= What the exercise asks =
In this exercise, return only the lines that run from the line with "How many objects overlap" to the end of the entries below, both included. Pictures are not copied.

= Provided records =
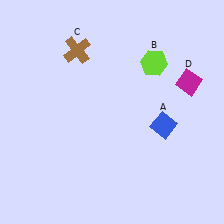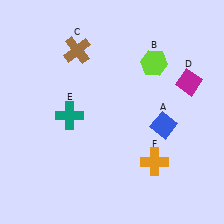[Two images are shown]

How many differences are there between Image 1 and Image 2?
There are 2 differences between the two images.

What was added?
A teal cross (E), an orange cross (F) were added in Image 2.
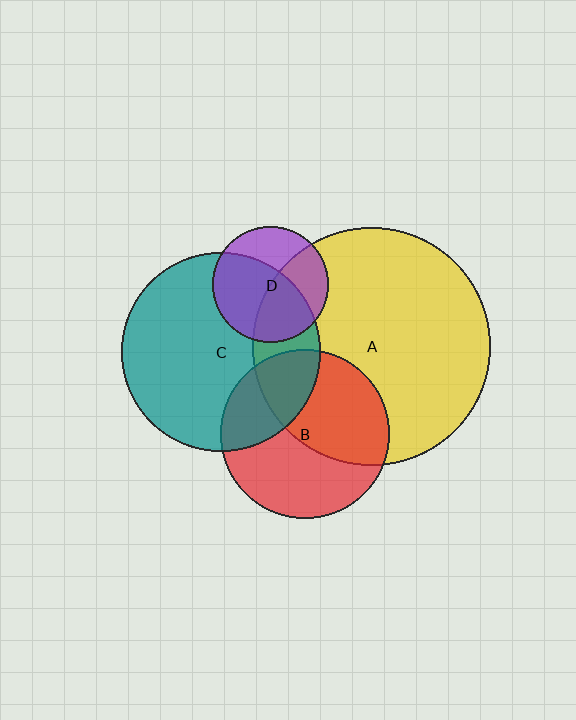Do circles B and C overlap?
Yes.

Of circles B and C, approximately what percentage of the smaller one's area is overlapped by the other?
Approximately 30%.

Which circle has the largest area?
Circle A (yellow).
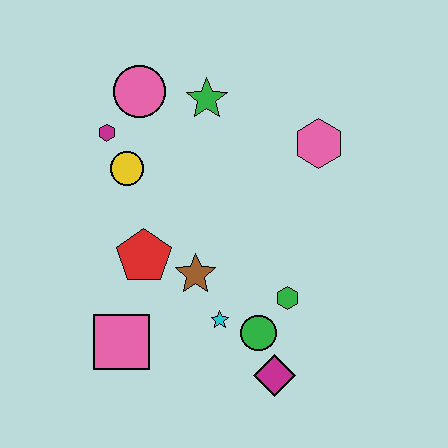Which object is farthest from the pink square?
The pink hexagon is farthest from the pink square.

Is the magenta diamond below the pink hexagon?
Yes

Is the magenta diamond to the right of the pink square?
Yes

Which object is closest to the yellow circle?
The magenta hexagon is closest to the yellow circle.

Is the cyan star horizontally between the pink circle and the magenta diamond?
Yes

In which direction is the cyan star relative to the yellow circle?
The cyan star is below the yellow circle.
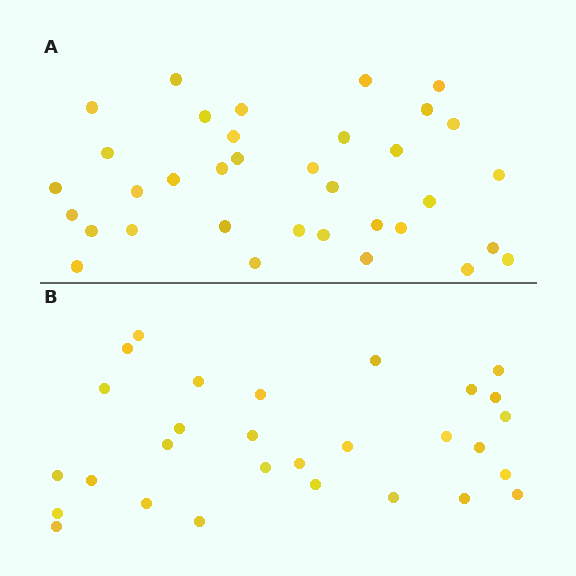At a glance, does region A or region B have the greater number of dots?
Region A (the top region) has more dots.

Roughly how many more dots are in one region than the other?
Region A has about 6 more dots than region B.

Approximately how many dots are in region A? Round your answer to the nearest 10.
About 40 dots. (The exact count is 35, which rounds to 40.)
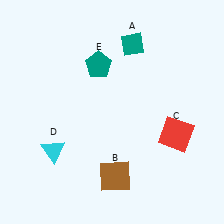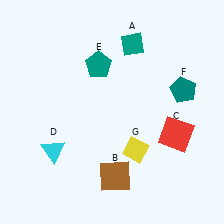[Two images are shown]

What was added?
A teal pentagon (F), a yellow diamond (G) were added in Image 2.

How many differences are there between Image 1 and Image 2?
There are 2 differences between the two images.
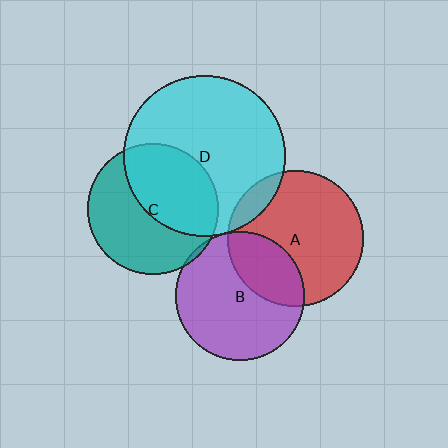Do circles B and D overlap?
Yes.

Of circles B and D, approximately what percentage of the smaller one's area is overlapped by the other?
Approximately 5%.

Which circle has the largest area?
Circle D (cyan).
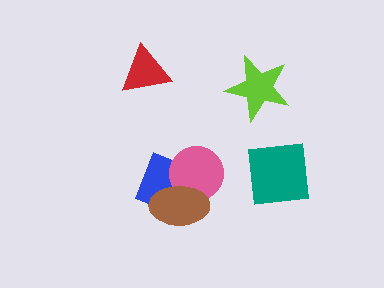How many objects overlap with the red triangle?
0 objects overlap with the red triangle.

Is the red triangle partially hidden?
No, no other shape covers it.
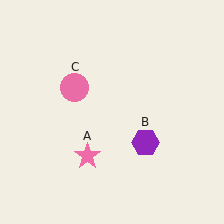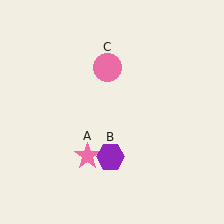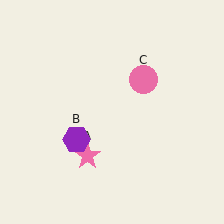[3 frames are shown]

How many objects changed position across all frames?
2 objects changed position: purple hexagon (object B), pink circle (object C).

= Written response =
How many objects overlap with the red triangle?
0 objects overlap with the red triangle.

Is the red triangle partially hidden?
No, no other shape covers it.
[3 frames are shown]

How many objects changed position across all frames?
2 objects changed position: purple hexagon (object B), pink circle (object C).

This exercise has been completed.